Dataset excerpt
------------------------------------------------------------

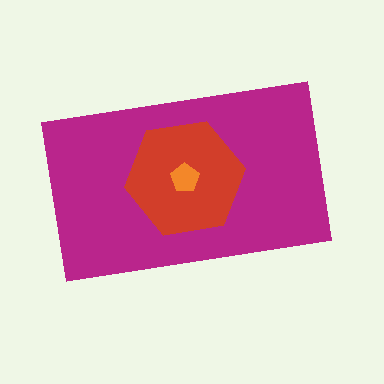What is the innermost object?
The orange pentagon.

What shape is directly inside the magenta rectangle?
The red hexagon.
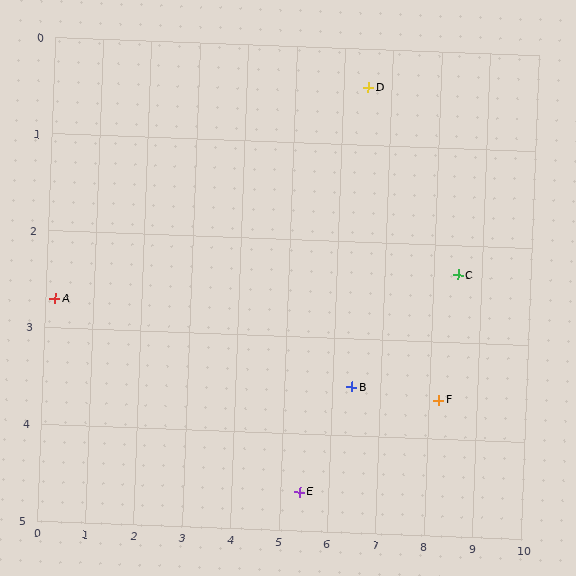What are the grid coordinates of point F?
Point F is at approximately (8.2, 3.6).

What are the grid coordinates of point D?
Point D is at approximately (6.5, 0.4).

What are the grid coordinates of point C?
Point C is at approximately (8.5, 2.3).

------------------------------------------------------------

### Problem to work on
Every entry above is to be set down exactly; the pictures are to be left out.

### Answer to this problem
What is the innermost object?
The orange pentagon.

What shape is directly inside the magenta rectangle?
The red hexagon.
What are the grid coordinates of point F?
Point F is at approximately (8.2, 3.6).

What are the grid coordinates of point D?
Point D is at approximately (6.5, 0.4).

What are the grid coordinates of point C?
Point C is at approximately (8.5, 2.3).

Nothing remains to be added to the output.